Directions -
Every line of the listing must be reproduced as it stands. Leave the images behind.

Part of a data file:
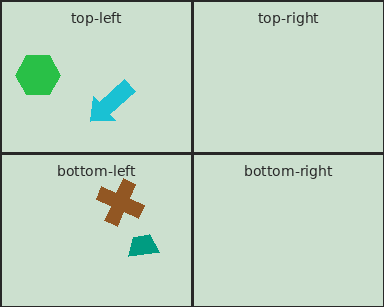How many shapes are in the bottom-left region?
2.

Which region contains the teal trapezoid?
The bottom-left region.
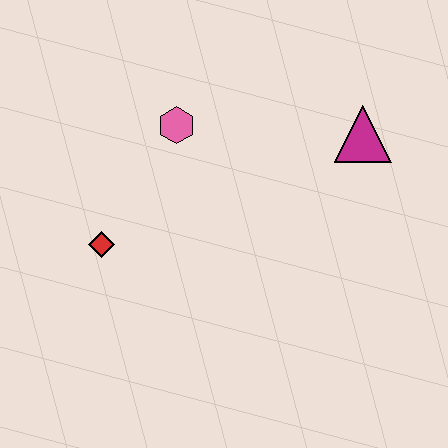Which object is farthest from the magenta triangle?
The red diamond is farthest from the magenta triangle.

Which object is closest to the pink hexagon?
The red diamond is closest to the pink hexagon.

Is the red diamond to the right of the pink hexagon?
No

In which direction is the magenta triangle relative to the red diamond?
The magenta triangle is to the right of the red diamond.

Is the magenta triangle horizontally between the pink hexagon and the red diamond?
No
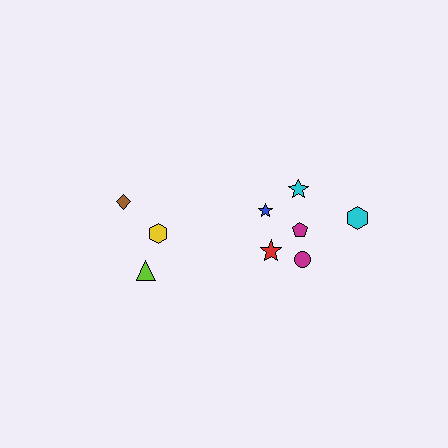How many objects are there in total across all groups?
There are 9 objects.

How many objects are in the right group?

Solution below -
How many shapes are in the bottom-left region?
2.

Which region contains the teal trapezoid?
The bottom-left region.
Which object is farthest from the magenta triangle?
The red diamond is farthest from the magenta triangle.

Which object is closest to the pink hexagon?
The red diamond is closest to the pink hexagon.

Is the red diamond to the right of the pink hexagon?
No

In which direction is the magenta triangle relative to the red diamond?
The magenta triangle is to the right of the red diamond.

Is the magenta triangle horizontally between the pink hexagon and the red diamond?
No
How many objects are there in total across all groups?
There are 9 objects.

How many objects are in the right group?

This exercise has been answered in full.